::: Stored data :::

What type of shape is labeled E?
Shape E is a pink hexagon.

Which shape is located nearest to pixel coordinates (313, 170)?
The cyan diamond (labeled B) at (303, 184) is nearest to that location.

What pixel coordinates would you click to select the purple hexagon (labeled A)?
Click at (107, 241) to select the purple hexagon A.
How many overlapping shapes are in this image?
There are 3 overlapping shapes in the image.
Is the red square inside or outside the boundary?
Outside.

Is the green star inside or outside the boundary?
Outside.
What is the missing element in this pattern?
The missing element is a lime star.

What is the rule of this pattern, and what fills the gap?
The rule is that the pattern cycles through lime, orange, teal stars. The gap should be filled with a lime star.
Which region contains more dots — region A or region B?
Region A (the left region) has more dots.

:::
::: Stored data :::

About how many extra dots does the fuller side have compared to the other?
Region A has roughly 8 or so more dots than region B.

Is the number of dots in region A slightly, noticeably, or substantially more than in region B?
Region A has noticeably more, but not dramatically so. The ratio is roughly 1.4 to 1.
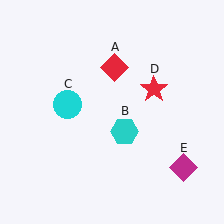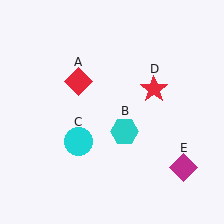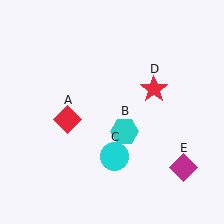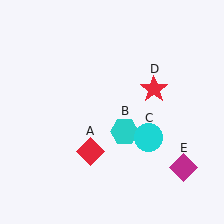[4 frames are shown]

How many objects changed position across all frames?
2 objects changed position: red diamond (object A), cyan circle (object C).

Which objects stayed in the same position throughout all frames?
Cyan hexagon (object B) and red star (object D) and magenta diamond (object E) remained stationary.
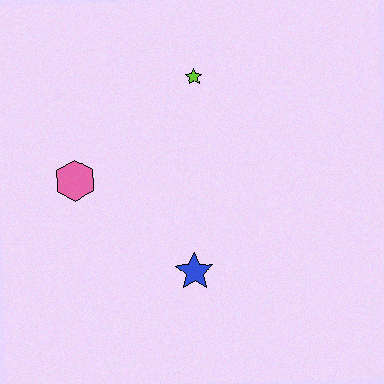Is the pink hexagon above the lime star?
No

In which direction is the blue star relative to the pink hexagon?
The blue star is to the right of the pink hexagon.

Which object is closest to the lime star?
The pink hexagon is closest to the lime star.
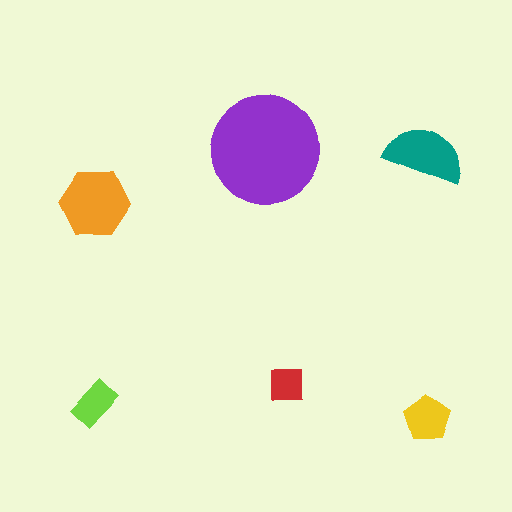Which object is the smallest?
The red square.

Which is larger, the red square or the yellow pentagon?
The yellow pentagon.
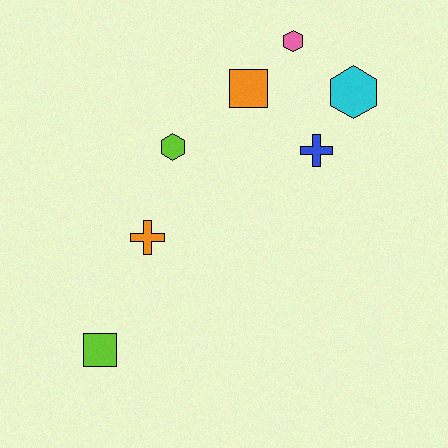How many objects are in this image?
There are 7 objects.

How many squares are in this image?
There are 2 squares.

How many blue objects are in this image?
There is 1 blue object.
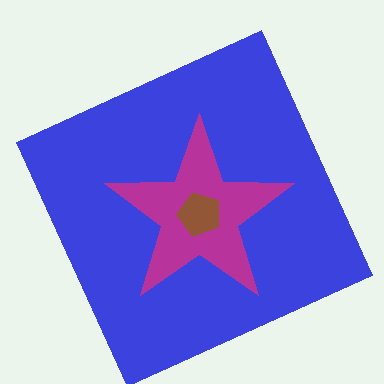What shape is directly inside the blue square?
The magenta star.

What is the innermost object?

:::

Would you restate, exactly and with no pictures, the lines of the entries above from the one containing "In which direction" through the one containing "What is the innermost object?"?

In which direction is the blue star relative to the pink hexagon?
The blue star is to the right of the pink hexagon.

Which object is closest to the lime star?
The pink hexagon is closest to the lime star.
Which object is the smallest?
The red square.

Which is larger, the red square or the yellow pentagon?
The yellow pentagon.
How many objects are in this image?
There are 7 objects.

How many squares are in this image?
There are 2 squares.

How many blue objects are in this image?
There is 1 blue object.
What shape is directly inside the blue square?
The magenta star.

What is the innermost object?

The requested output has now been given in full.